_Exercise_.
Return only the stretch of the material below that begins with the line containing "Which labeled shape" and ends with the line containing "[5 frames are shown]", exactly; both of those lines belong to it.
** Start Records **
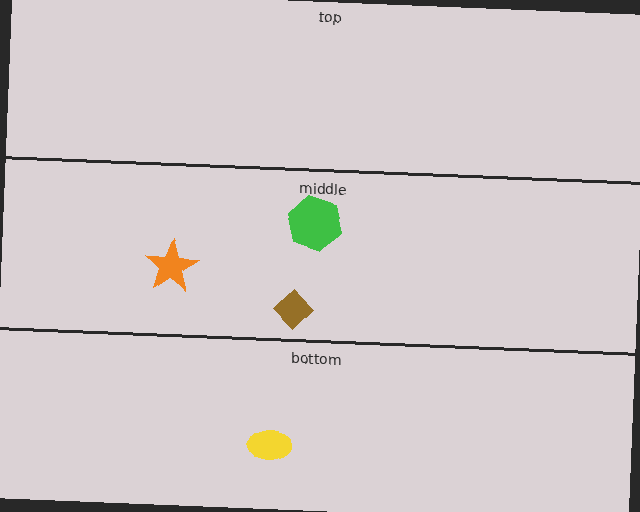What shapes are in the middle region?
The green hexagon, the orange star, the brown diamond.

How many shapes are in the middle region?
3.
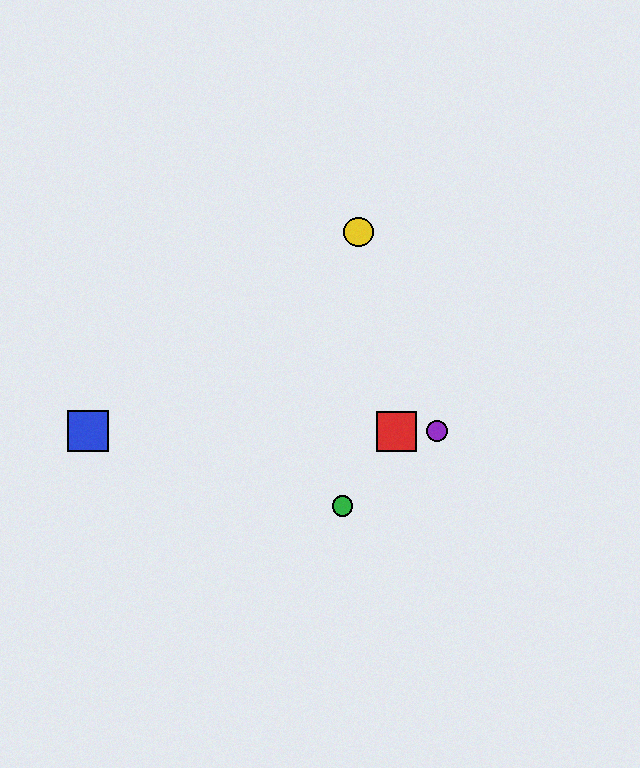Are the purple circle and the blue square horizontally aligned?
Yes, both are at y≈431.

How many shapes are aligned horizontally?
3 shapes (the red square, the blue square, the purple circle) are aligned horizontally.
** End Records **
** Start Records **
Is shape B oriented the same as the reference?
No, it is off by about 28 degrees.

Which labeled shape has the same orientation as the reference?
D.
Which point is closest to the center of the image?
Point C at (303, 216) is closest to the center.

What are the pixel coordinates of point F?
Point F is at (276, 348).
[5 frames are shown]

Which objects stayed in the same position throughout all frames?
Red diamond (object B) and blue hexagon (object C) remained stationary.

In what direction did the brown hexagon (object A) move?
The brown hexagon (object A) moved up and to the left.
** End Records **
_Solution to this exercise_.
Which labeled shape has the same orientation as the reference?
D.
Which point is closest to the center of the image?
Point C at (303, 216) is closest to the center.

What are the pixel coordinates of point F?
Point F is at (276, 348).
[5 frames are shown]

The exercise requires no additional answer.